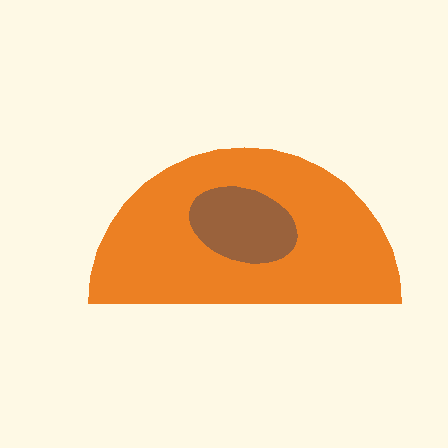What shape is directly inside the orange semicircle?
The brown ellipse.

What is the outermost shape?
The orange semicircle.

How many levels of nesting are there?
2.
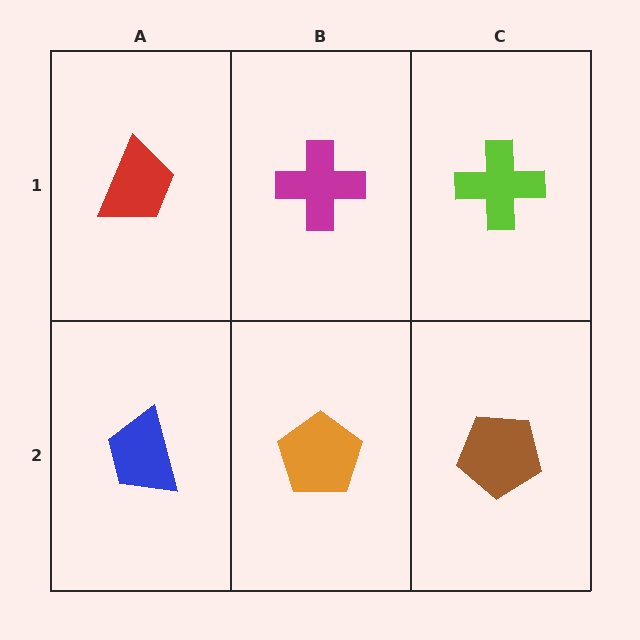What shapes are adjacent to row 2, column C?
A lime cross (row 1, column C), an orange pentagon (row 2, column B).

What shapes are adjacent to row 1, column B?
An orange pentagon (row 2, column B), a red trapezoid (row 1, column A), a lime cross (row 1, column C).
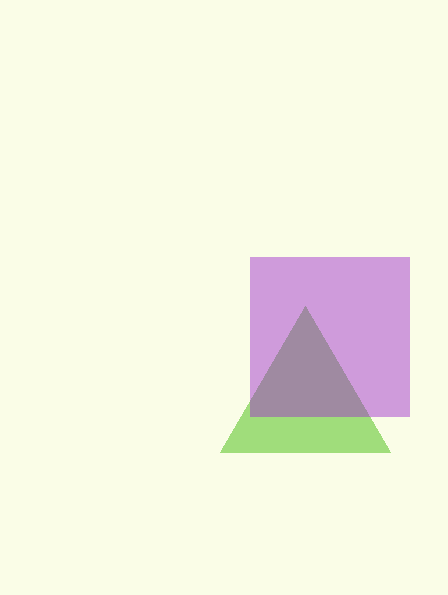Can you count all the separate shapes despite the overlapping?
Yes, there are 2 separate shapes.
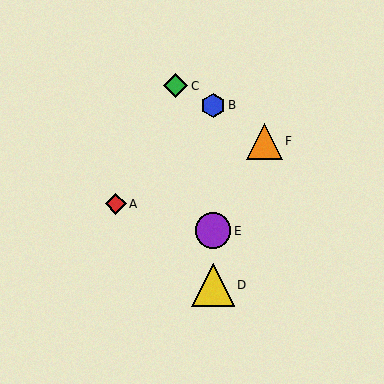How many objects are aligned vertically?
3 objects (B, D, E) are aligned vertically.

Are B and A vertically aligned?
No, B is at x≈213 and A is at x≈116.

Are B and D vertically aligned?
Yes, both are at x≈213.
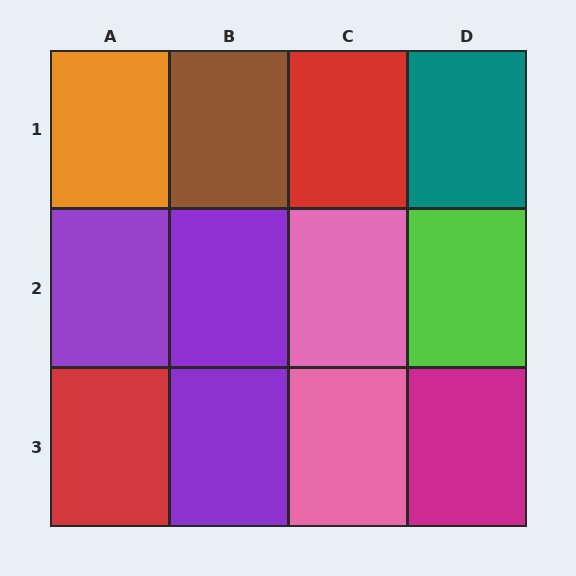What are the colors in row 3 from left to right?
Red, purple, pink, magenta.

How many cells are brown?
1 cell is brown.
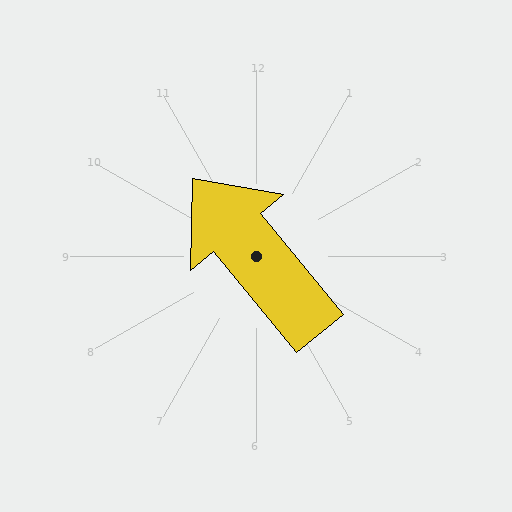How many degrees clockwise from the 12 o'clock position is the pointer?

[What the task requires]:
Go through the entries and retype each one exactly, skipping any image.

[Reply]:
What shape is directly inside the orange semicircle?
The brown ellipse.

What is the outermost shape?
The orange semicircle.

How many levels of nesting are there?
2.
What shapes are adjacent to row 2, column C?
A lime cross (row 1, column C), an orange pentagon (row 2, column B).

What shapes are adjacent to row 1, column B?
An orange pentagon (row 2, column B), a red trapezoid (row 1, column A), a lime cross (row 1, column C).
Can you count all the separate shapes despite the overlapping?
Yes, there are 2 separate shapes.
How many objects are aligned vertically?
3 objects (B, D, E) are aligned vertically.

Are B and A vertically aligned?
No, B is at x≈213 and A is at x≈116.

Are B and D vertically aligned?
Yes, both are at x≈213.
What are the colors in row 3 from left to right?
Red, purple, pink, magenta.

How many cells are brown?
1 cell is brown.
How many degrees clockwise from the 12 o'clock position is the pointer?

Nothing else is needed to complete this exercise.